→ **Stated problem**:
Transcribe all the records exactly and omit any images they hold.

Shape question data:

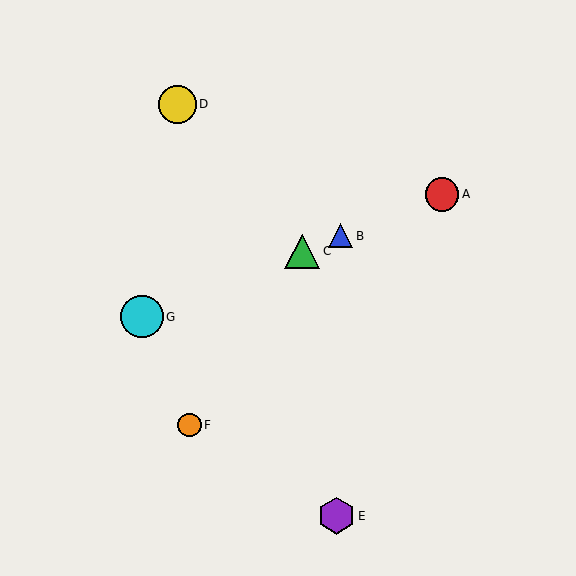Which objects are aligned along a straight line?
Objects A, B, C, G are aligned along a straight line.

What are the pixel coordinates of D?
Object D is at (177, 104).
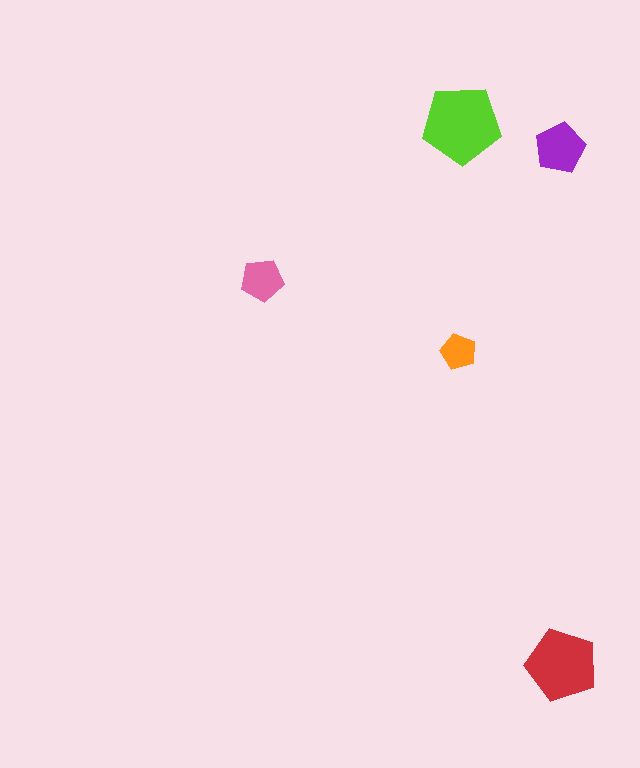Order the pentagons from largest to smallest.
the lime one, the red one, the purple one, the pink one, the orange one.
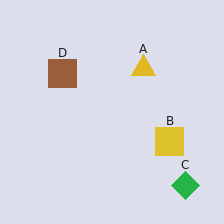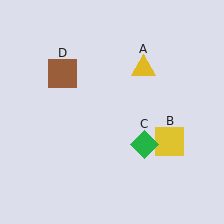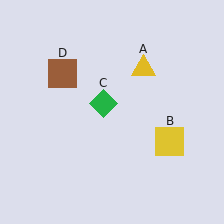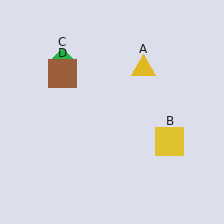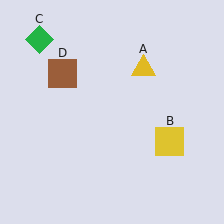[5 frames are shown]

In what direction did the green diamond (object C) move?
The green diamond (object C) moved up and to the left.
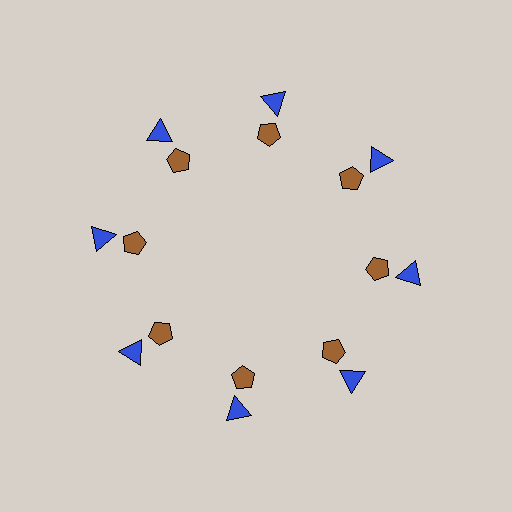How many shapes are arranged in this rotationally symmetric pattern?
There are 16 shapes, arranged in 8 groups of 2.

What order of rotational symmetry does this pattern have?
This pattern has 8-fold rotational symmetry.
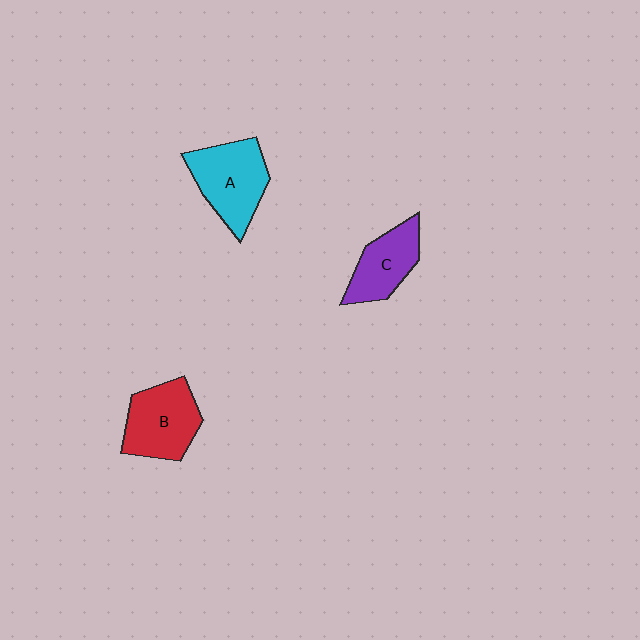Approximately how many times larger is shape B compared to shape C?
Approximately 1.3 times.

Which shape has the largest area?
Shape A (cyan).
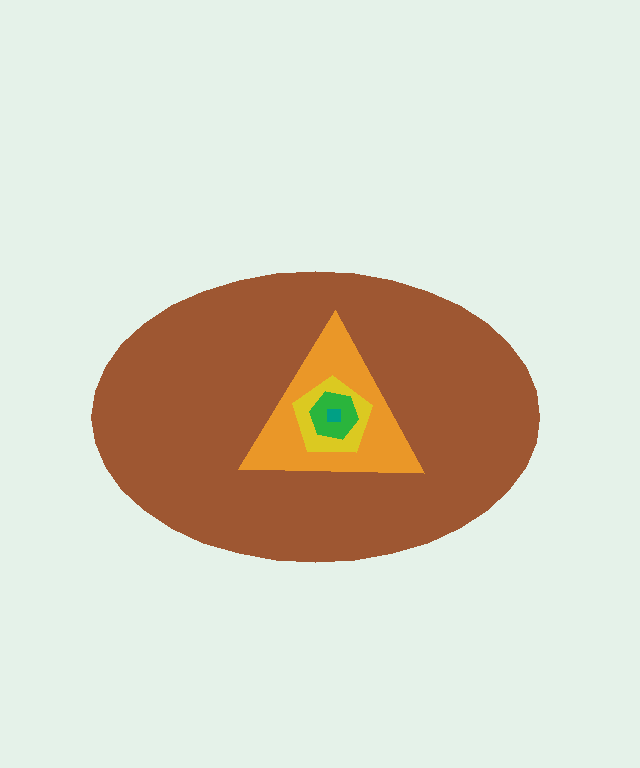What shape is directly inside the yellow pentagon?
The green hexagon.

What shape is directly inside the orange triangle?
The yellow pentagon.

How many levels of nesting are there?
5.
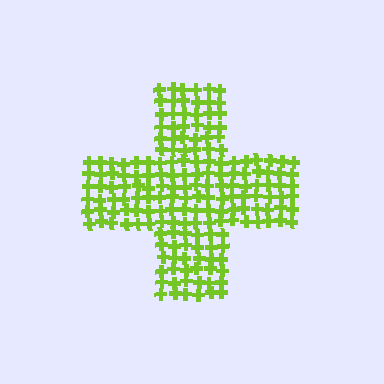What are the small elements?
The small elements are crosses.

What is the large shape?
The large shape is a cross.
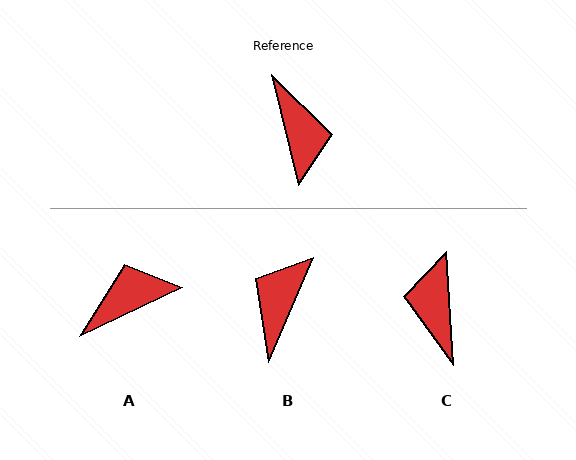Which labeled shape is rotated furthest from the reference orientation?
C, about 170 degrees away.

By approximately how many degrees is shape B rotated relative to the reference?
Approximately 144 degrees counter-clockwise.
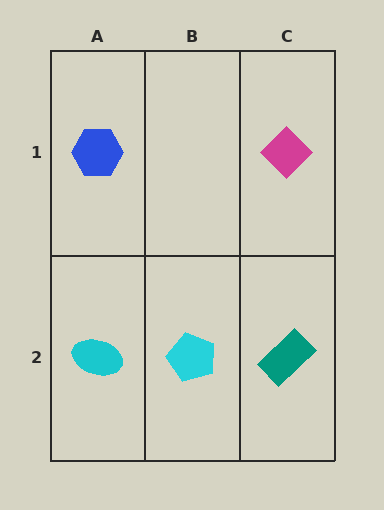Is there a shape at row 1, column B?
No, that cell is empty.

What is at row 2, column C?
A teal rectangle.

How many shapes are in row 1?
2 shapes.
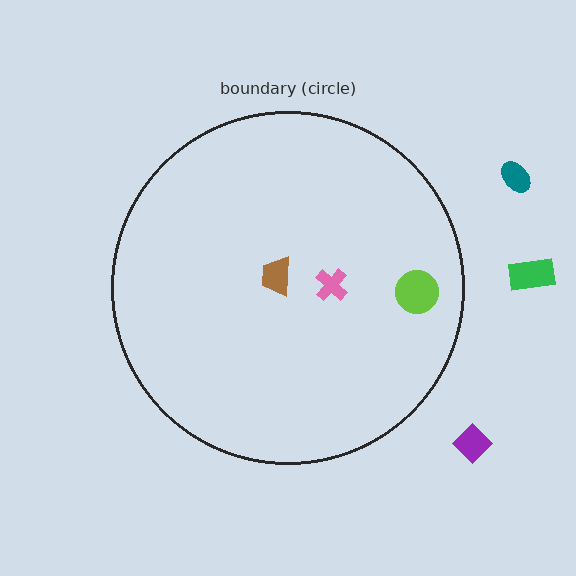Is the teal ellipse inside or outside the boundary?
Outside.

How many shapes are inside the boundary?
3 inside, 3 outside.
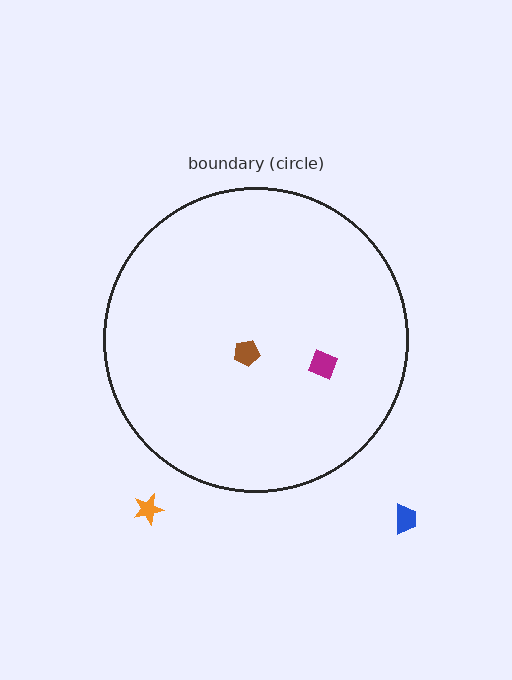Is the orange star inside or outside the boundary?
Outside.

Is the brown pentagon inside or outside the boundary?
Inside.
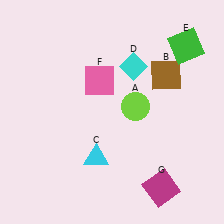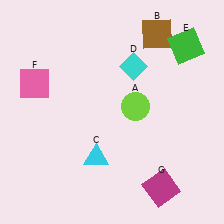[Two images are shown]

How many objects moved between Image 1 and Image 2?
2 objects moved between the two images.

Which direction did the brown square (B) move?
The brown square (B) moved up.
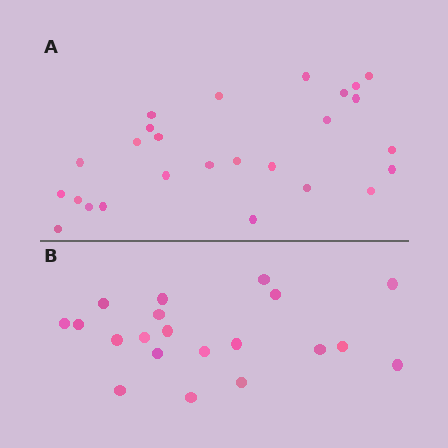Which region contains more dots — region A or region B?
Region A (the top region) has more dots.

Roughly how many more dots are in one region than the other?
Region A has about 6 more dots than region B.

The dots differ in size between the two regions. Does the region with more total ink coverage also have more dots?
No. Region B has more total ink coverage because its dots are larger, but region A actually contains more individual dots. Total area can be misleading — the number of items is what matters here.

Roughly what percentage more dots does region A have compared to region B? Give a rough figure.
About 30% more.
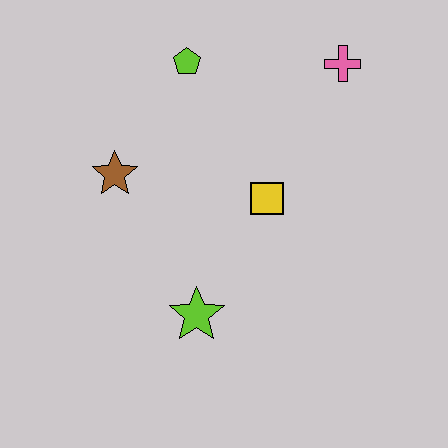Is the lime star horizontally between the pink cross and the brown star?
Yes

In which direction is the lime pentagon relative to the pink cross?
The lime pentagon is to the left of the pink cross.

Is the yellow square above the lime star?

→ **Answer to the problem**:
Which objects are aligned along a straight line?
Objects A, B, C, G are aligned along a straight line.

What are the pixel coordinates of D?
Object D is at (177, 104).
Order the pentagons from largest to smallest.
the lime one, the red one, the purple one, the pink one, the orange one.
[5 frames are shown]

In what direction did the green diamond (object C) move?
The green diamond (object C) moved up and to the left.
How many shapes are arranged in this rotationally symmetric pattern?
There are 16 shapes, arranged in 8 groups of 2.

What order of rotational symmetry does this pattern have?
This pattern has 8-fold rotational symmetry.
Approximately how many times larger is shape B compared to shape C?
Approximately 1.3 times.

Which shape has the largest area?
Shape A (cyan).
What shape is directly inside the yellow pentagon?
The green hexagon.

What shape is directly inside the orange triangle?
The yellow pentagon.

How many levels of nesting are there?
5.
What are the small elements?
The small elements are crosses.

What is the large shape?
The large shape is a cross.
Which labeled shape is rotated furthest from the reference orientation?
C, about 170 degrees away.

By approximately how many degrees is shape B rotated relative to the reference?
Approximately 144 degrees counter-clockwise.
Is there a shape at row 1, column B?
No, that cell is empty.

What is at row 2, column C?
A teal rectangle.

How many shapes are in row 1?
2 shapes.
Is the teal ellipse inside or outside the boundary?
Outside.

How many shapes are inside the boundary?
3 inside, 3 outside.
Is the orange star inside or outside the boundary?
Outside.

Is the brown pentagon inside or outside the boundary?
Inside.
[Two images are shown]

How many objects moved between Image 1 and Image 2?
2 objects moved between the two images.

Which direction did the brown square (B) move?
The brown square (B) moved up.
Which region contains more dots — region A or region B?
Region A (the top region) has more dots.

Roughly how many more dots are in one region than the other?
Region A has about 6 more dots than region B.

The dots differ in size between the two regions. Does the region with more total ink coverage also have more dots?
No. Region B has more total ink coverage because its dots are larger, but region A actually contains more individual dots. Total area can be misleading — the number of items is what matters here.

Roughly what percentage more dots does region A have compared to region B? Give a rough figure.
About 30% more.
Is the lime star horizontally between the pink cross and the brown star?
Yes

In which direction is the lime pentagon relative to the pink cross?
The lime pentagon is to the left of the pink cross.

Is the yellow square above the lime star?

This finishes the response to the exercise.